** Records for the task **
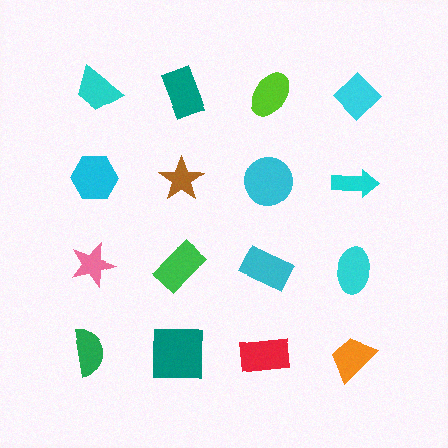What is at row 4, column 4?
An orange trapezoid.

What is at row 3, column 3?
A cyan rectangle.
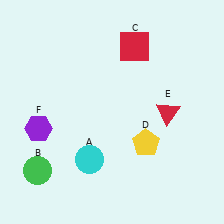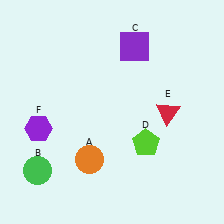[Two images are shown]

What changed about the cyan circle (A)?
In Image 1, A is cyan. In Image 2, it changed to orange.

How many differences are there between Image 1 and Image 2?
There are 3 differences between the two images.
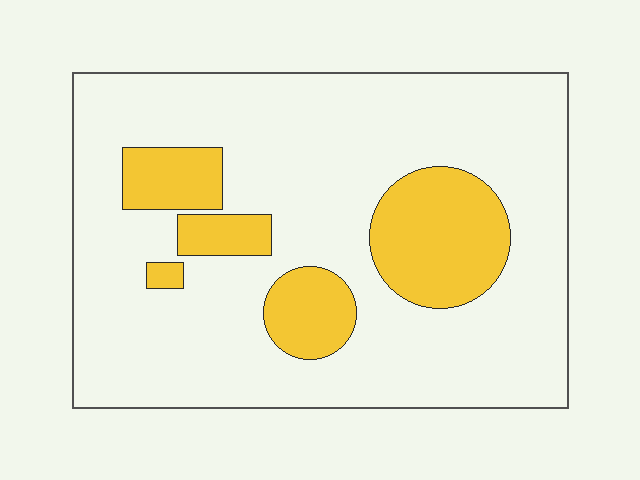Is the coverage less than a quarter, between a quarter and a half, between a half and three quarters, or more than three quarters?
Less than a quarter.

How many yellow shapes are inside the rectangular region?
5.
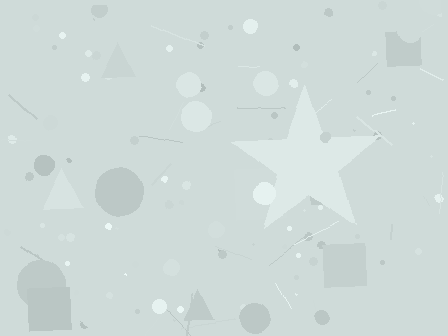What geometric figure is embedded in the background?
A star is embedded in the background.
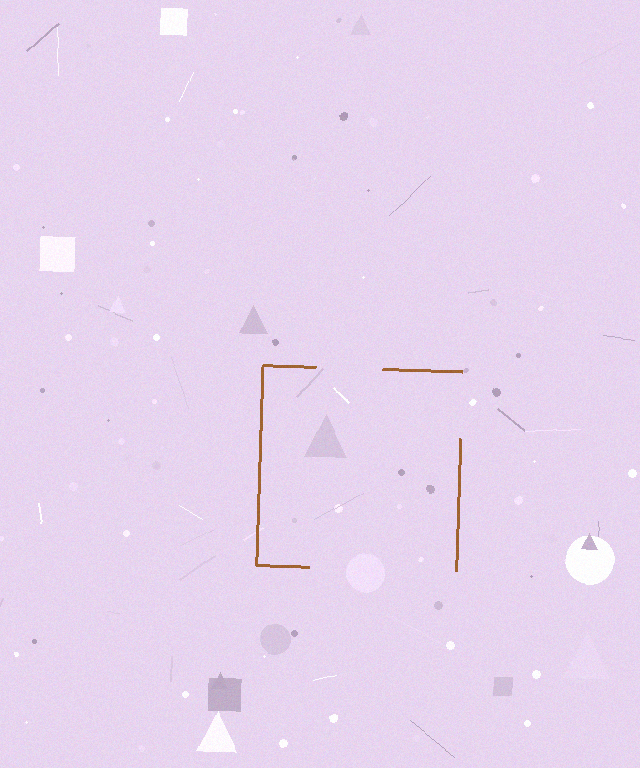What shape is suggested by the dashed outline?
The dashed outline suggests a square.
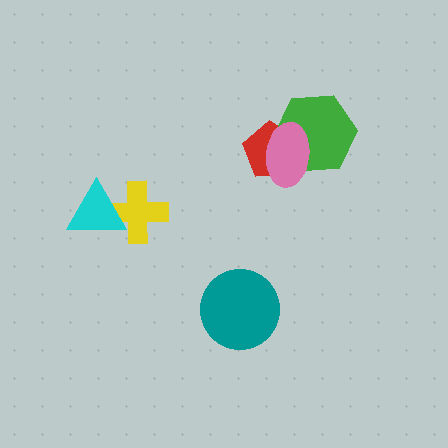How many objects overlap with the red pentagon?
2 objects overlap with the red pentagon.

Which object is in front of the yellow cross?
The cyan triangle is in front of the yellow cross.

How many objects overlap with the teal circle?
0 objects overlap with the teal circle.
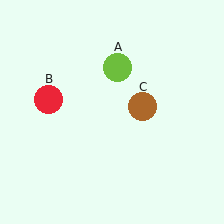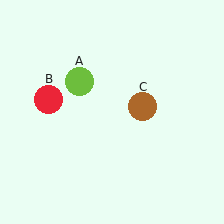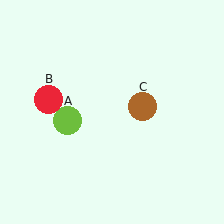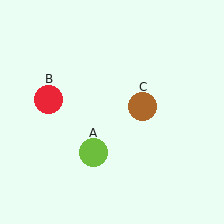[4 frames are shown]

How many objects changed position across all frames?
1 object changed position: lime circle (object A).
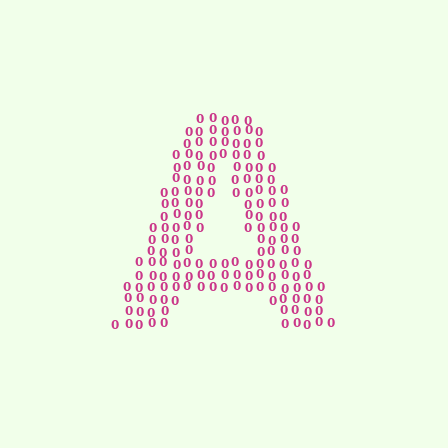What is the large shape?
The large shape is the letter A.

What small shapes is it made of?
It is made of small digit 0's.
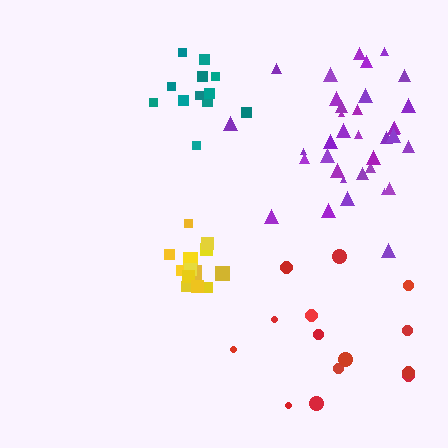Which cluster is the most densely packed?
Yellow.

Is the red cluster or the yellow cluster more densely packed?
Yellow.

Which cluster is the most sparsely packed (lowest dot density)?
Red.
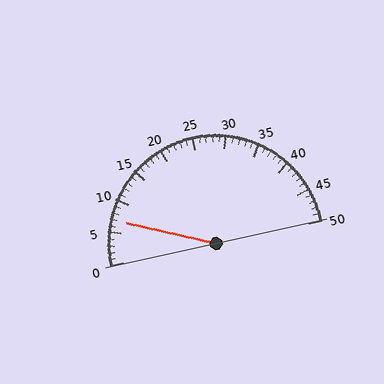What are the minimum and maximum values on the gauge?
The gauge ranges from 0 to 50.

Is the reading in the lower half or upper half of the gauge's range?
The reading is in the lower half of the range (0 to 50).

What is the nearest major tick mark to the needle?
The nearest major tick mark is 5.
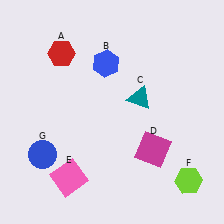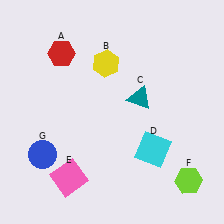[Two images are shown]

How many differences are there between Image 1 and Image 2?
There are 2 differences between the two images.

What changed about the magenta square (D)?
In Image 1, D is magenta. In Image 2, it changed to cyan.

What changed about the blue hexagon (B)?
In Image 1, B is blue. In Image 2, it changed to yellow.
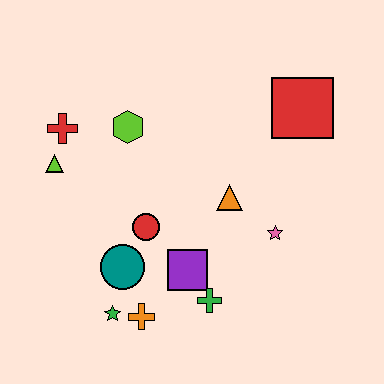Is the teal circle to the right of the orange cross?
No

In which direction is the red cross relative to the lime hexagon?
The red cross is to the left of the lime hexagon.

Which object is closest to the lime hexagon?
The red cross is closest to the lime hexagon.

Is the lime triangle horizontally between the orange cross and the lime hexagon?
No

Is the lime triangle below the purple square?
No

** Task description **
Repeat the records above exactly, omitting every picture.

** Response **
What is at row 4, column 4?
An orange trapezoid.

What is at row 3, column 3?
A cyan rectangle.
[Two images are shown]

What changed about the cyan circle (A)?
In Image 1, A is cyan. In Image 2, it changed to orange.

How many differences are there between Image 1 and Image 2?
There are 3 differences between the two images.
Is the coverage less than a quarter, between a quarter and a half, between a half and three quarters, or more than three quarters?
Less than a quarter.

How many yellow shapes are inside the rectangular region?
5.
What geometric figure is embedded in the background?
A star is embedded in the background.
What shape is suggested by the dashed outline?
The dashed outline suggests a square.
How many objects overlap with the red pentagon?
2 objects overlap with the red pentagon.

Which object is in front of the yellow cross?
The cyan triangle is in front of the yellow cross.

How many objects overlap with the teal circle?
0 objects overlap with the teal circle.
[4 frames are shown]

How many objects changed position across all frames?
1 object changed position: lime circle (object A).
What is the large shape?
The large shape is the letter A.

What small shapes is it made of?
It is made of small digit 0's.
Which cluster is the most densely packed?
Yellow.

Is the red cluster or the yellow cluster more densely packed?
Yellow.

Which cluster is the most sparsely packed (lowest dot density)?
Red.
What are the minimum and maximum values on the gauge?
The gauge ranges from 0 to 50.

Is the reading in the lower half or upper half of the gauge's range?
The reading is in the lower half of the range (0 to 50).

What is the nearest major tick mark to the needle?
The nearest major tick mark is 5.
[Two images are shown]

How many differences are there between Image 1 and Image 2?
There are 2 differences between the two images.

What changed about the magenta square (D)?
In Image 1, D is magenta. In Image 2, it changed to cyan.

What changed about the blue hexagon (B)?
In Image 1, B is blue. In Image 2, it changed to yellow.
Is the teal circle to the right of the orange cross?
No

In which direction is the red cross relative to the lime hexagon?
The red cross is to the left of the lime hexagon.

Which object is closest to the lime hexagon?
The red cross is closest to the lime hexagon.

Is the lime triangle horizontally between the orange cross and the lime hexagon?
No

Is the lime triangle below the purple square?
No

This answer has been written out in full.